[Data items]

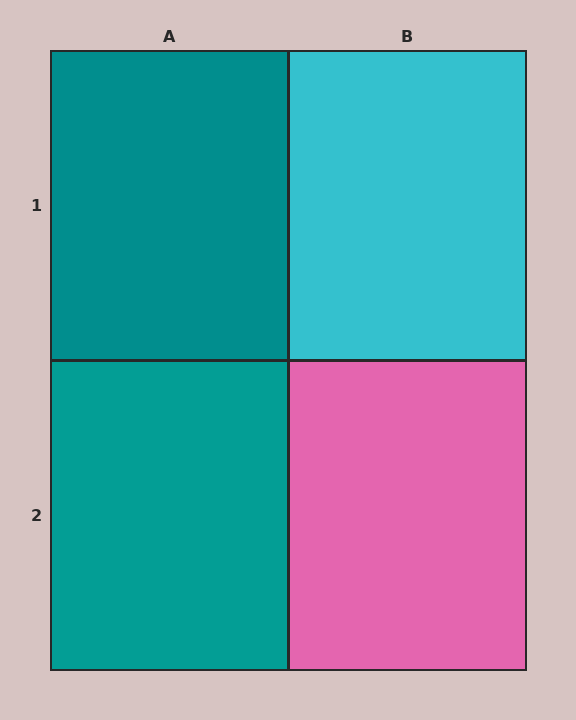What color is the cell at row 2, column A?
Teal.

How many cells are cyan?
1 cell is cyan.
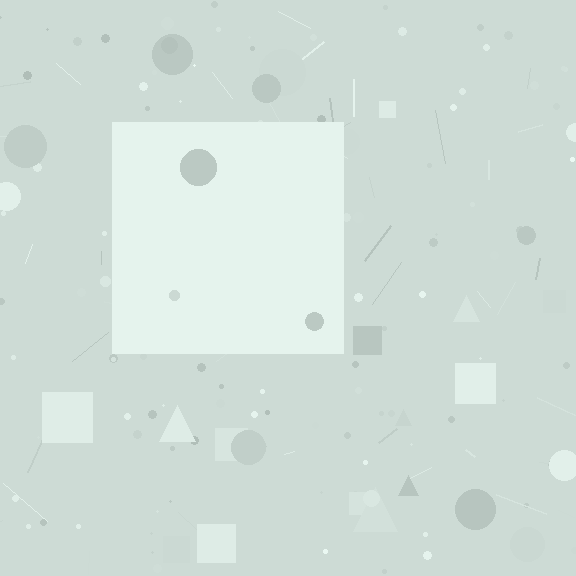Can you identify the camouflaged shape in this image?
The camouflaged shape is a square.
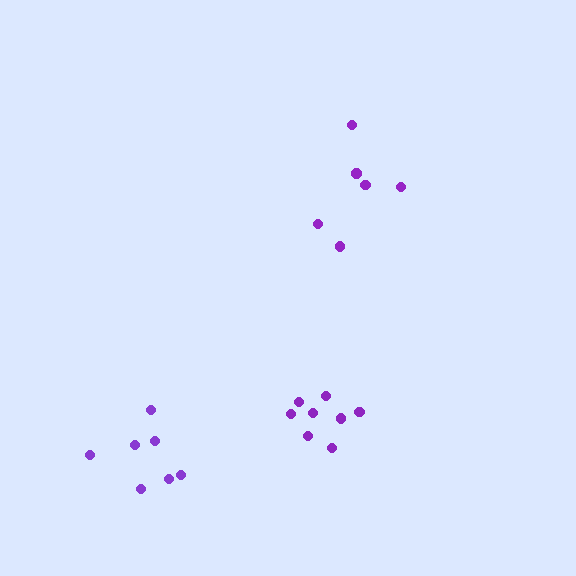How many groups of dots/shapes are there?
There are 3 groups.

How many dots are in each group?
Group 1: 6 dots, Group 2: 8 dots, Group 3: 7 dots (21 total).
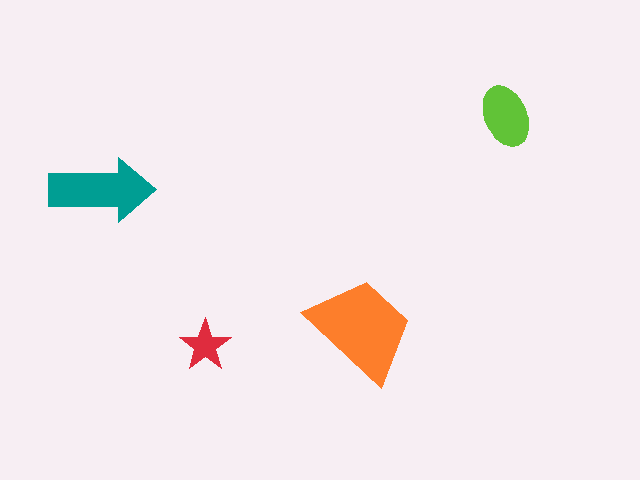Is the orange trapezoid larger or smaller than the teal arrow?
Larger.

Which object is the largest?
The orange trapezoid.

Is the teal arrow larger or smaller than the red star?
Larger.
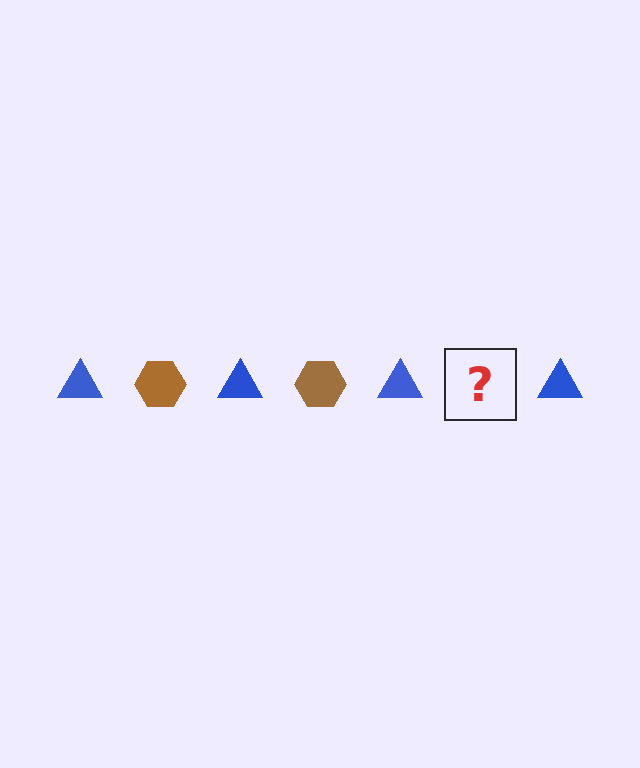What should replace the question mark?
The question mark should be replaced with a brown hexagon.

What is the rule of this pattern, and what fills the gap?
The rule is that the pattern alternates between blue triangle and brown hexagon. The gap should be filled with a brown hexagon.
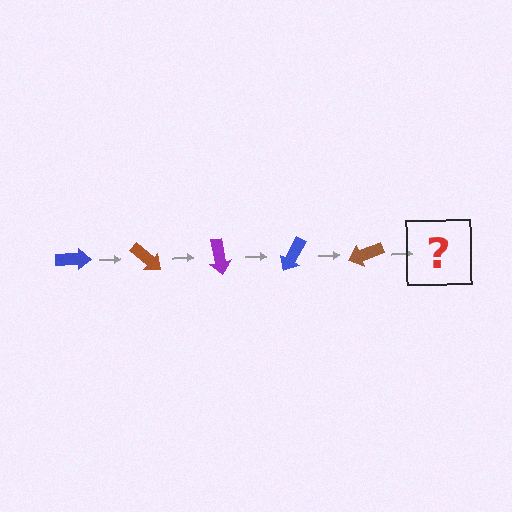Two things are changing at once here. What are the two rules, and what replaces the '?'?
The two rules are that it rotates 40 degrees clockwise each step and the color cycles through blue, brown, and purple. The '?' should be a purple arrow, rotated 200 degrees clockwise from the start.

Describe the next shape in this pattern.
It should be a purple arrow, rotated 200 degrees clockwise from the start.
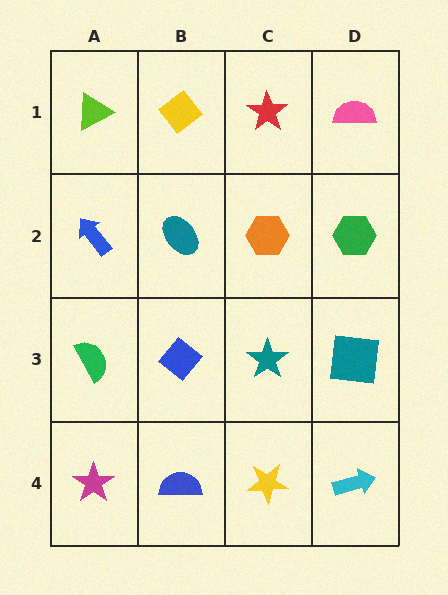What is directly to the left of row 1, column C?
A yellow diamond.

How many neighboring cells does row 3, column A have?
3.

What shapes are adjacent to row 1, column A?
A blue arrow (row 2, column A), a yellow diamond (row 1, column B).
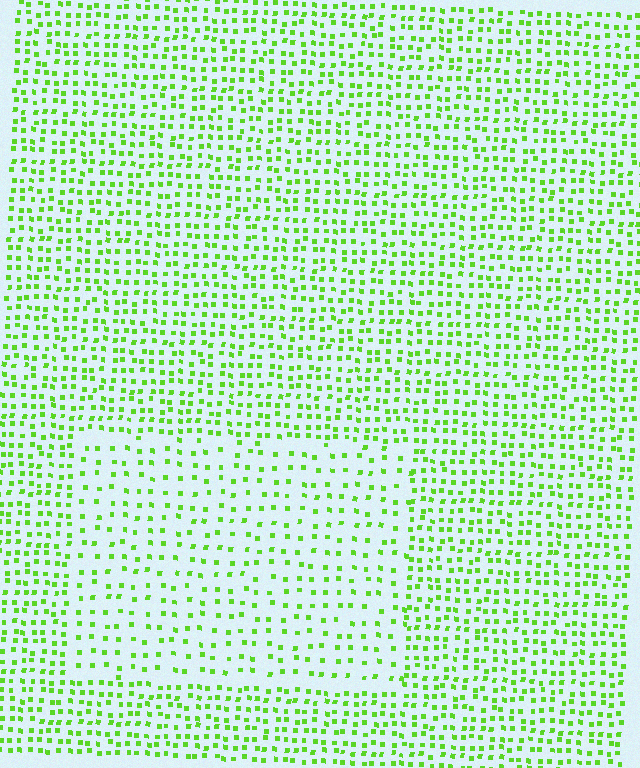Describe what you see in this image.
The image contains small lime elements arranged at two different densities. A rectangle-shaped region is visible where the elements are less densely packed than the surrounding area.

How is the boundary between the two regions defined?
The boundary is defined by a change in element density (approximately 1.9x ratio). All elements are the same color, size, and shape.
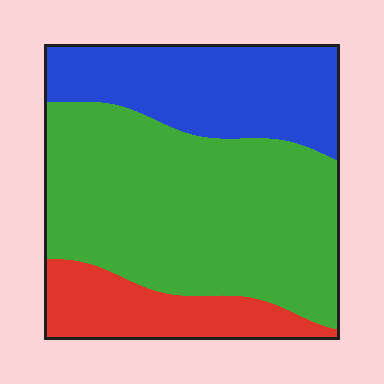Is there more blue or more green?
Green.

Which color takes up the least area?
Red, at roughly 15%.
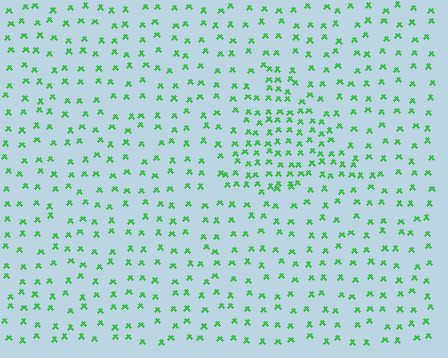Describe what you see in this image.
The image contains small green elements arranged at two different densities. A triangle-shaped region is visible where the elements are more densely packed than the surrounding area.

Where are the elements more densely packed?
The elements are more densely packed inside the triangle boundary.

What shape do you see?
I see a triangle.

...

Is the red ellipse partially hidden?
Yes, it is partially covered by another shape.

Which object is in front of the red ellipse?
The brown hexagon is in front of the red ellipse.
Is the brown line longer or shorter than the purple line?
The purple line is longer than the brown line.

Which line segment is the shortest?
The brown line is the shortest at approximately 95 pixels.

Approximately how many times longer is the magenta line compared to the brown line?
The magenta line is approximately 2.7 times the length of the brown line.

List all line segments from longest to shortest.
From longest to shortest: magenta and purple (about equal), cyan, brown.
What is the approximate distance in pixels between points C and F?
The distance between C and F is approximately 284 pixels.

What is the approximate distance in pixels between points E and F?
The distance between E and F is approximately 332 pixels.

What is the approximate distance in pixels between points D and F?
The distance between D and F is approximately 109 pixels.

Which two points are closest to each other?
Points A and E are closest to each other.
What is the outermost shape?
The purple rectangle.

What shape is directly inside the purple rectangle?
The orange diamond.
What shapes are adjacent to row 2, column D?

_What is needed_
Transcribe each line of the data above, unaltered, from the one where "What is the approximate distance in pixels between points E" appears to the one where "What shapes are adjacent to row 2, column D?" appears, inclusive of both.

_Solution for this exercise_
What is the approximate distance in pixels between points E and F?
The distance between E and F is approximately 332 pixels.

What is the approximate distance in pixels between points D and F?
The distance between D and F is approximately 109 pixels.

Which two points are closest to each other?
Points A and E are closest to each other.
What is the outermost shape?
The purple rectangle.

What shape is directly inside the purple rectangle?
The orange diamond.
What shapes are adjacent to row 2, column D?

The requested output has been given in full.